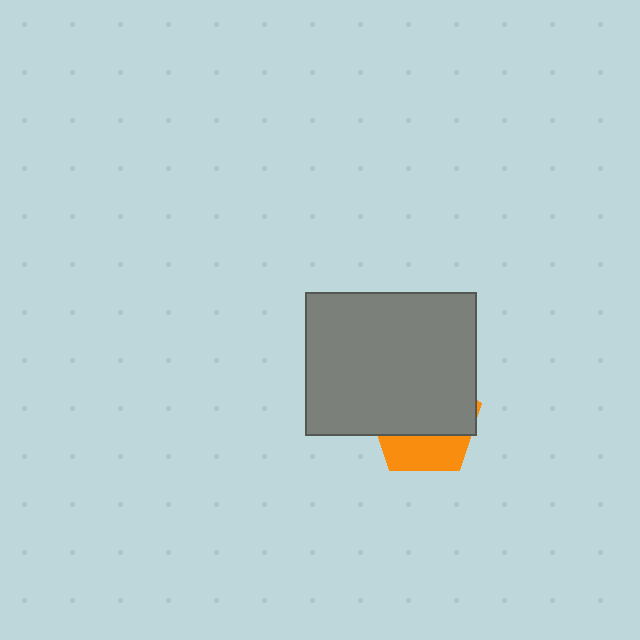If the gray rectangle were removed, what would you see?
You would see the complete orange pentagon.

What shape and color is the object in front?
The object in front is a gray rectangle.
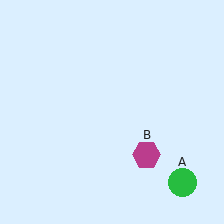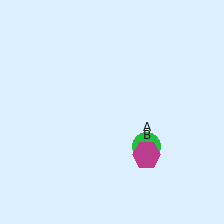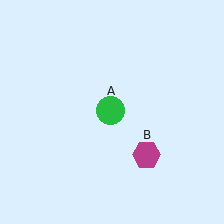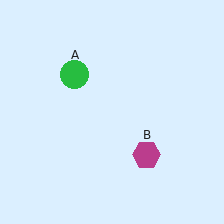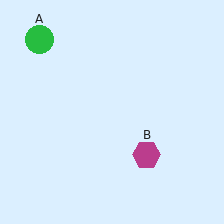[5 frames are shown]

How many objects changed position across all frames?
1 object changed position: green circle (object A).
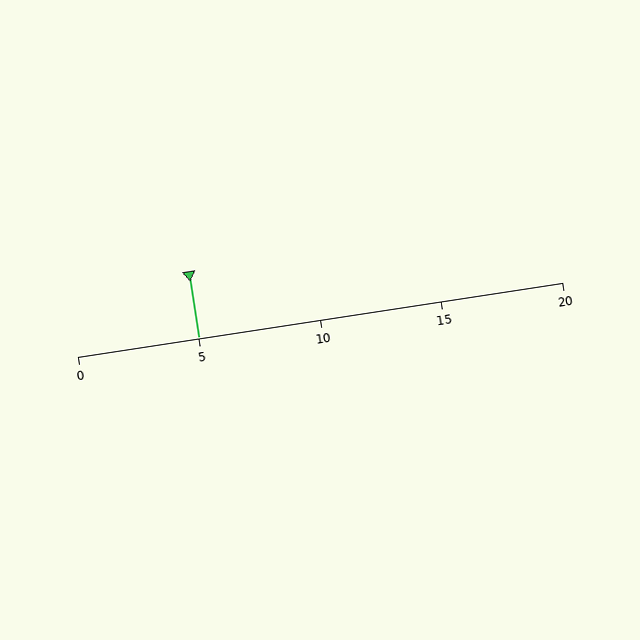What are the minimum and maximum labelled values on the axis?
The axis runs from 0 to 20.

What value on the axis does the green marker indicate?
The marker indicates approximately 5.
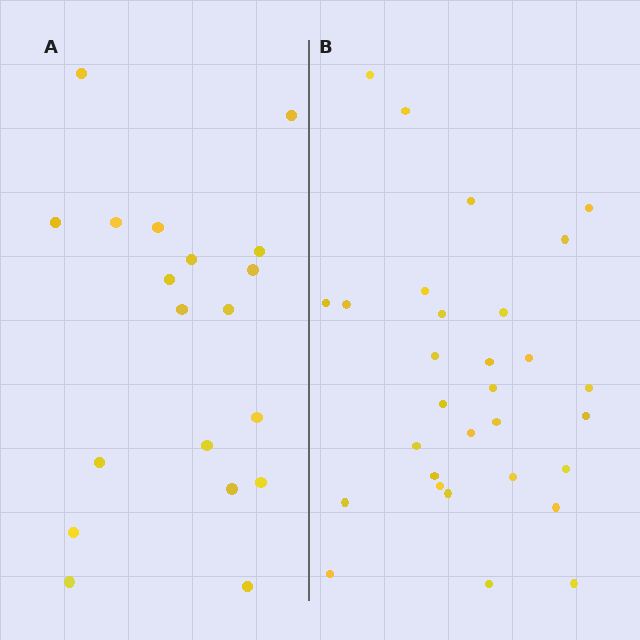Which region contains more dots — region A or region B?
Region B (the right region) has more dots.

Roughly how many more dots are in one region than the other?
Region B has roughly 12 or so more dots than region A.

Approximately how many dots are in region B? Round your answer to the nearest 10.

..........

* **Stated task**
Go through the listing above and write it all out exactly, leaving out any picture.

* **Complete response**
If the gray rectangle were removed, what would you see?
You would see the complete orange pentagon.

What shape and color is the object in front?
The object in front is a gray rectangle.
[5 frames are shown]

How many objects changed position across all frames?
1 object changed position: green circle (object A).
What are the minimum and maximum labelled values on the axis?
The axis runs from 0 to 20.

What value on the axis does the green marker indicate?
The marker indicates approximately 5.
Which region contains more dots — region A or region B?
Region B (the right region) has more dots.

Roughly how many more dots are in one region than the other?
Region B has roughly 12 or so more dots than region A.

Approximately how many dots are in region B? Round your answer to the nearest 10.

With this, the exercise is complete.